Type out the data exactly as given. Skip any image.

─── STORED DATA

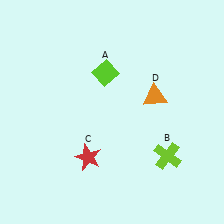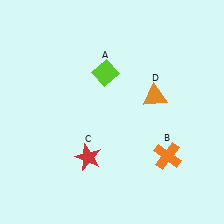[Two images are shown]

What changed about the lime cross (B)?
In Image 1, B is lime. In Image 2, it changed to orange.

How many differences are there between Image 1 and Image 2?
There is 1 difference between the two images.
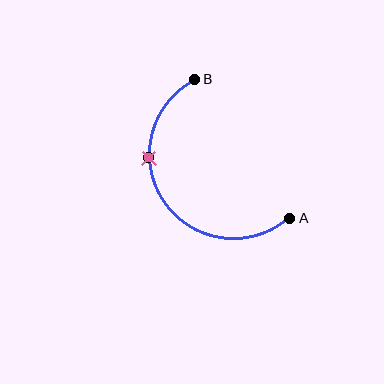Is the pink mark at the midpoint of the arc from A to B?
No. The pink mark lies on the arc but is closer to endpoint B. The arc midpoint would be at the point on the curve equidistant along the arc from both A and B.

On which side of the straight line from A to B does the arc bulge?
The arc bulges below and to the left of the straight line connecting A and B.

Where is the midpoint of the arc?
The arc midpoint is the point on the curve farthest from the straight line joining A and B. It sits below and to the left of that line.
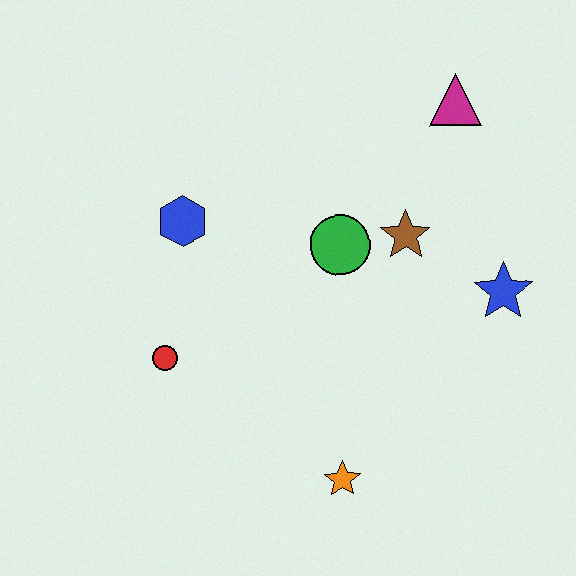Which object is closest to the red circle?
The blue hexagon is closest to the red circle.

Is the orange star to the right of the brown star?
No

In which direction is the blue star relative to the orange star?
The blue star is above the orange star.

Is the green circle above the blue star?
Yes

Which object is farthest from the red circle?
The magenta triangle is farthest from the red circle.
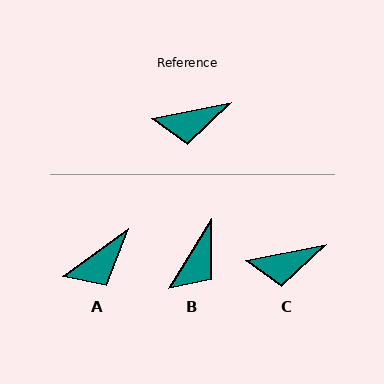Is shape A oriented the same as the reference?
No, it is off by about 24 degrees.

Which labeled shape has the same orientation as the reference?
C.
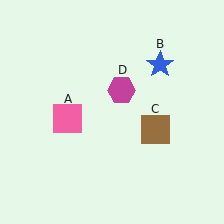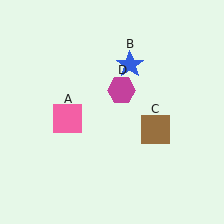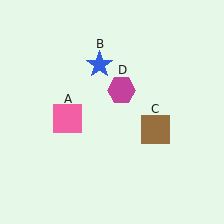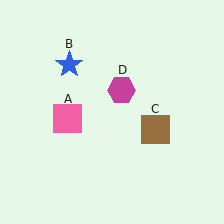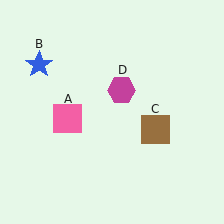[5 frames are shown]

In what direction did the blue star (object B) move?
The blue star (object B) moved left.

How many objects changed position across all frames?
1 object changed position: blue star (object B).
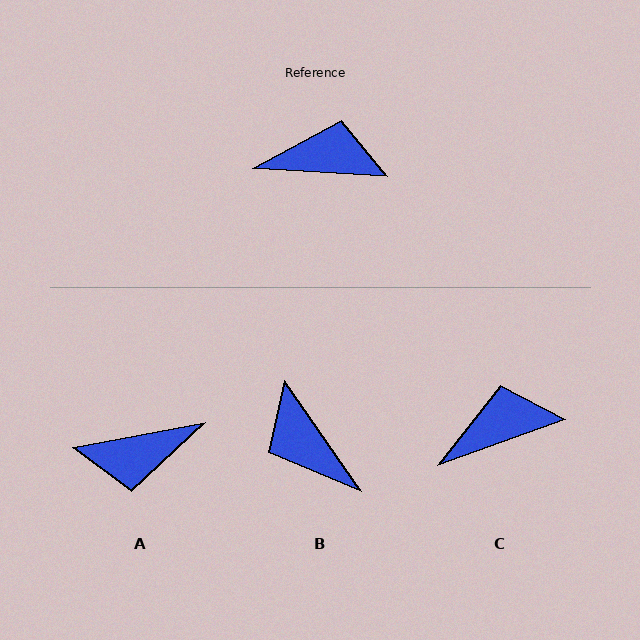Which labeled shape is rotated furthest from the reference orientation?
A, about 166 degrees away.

──────

* REPLY:
[Two images are shown]

What changed about the lime cross (B)?
In Image 1, B is lime. In Image 2, it changed to orange.

How many differences are there between Image 1 and Image 2?
There is 1 difference between the two images.
Is the pink mark at the midpoint of the arc from A to B?
No. The pink mark lies on the arc but is closer to endpoint B. The arc midpoint would be at the point on the curve equidistant along the arc from both A and B.

On which side of the straight line from A to B does the arc bulge?
The arc bulges below and to the left of the straight line connecting A and B.

Where is the midpoint of the arc?
The arc midpoint is the point on the curve farthest from the straight line joining A and B. It sits below and to the left of that line.
Which object is closest to the red circle?
The blue hexagon is closest to the red circle.

Is the orange star to the right of the brown star?
No

In which direction is the blue star relative to the orange star?
The blue star is above the orange star.

Is the green circle above the blue star?
Yes

Which object is farthest from the red circle?
The magenta triangle is farthest from the red circle.
Is shape A oriented the same as the reference?
No, it is off by about 24 degrees.

Which labeled shape has the same orientation as the reference?
C.
[5 frames are shown]

In what direction did the blue star (object B) move?
The blue star (object B) moved left.

How many objects changed position across all frames?
1 object changed position: blue star (object B).
Which labeled shape is rotated furthest from the reference orientation?
A, about 166 degrees away.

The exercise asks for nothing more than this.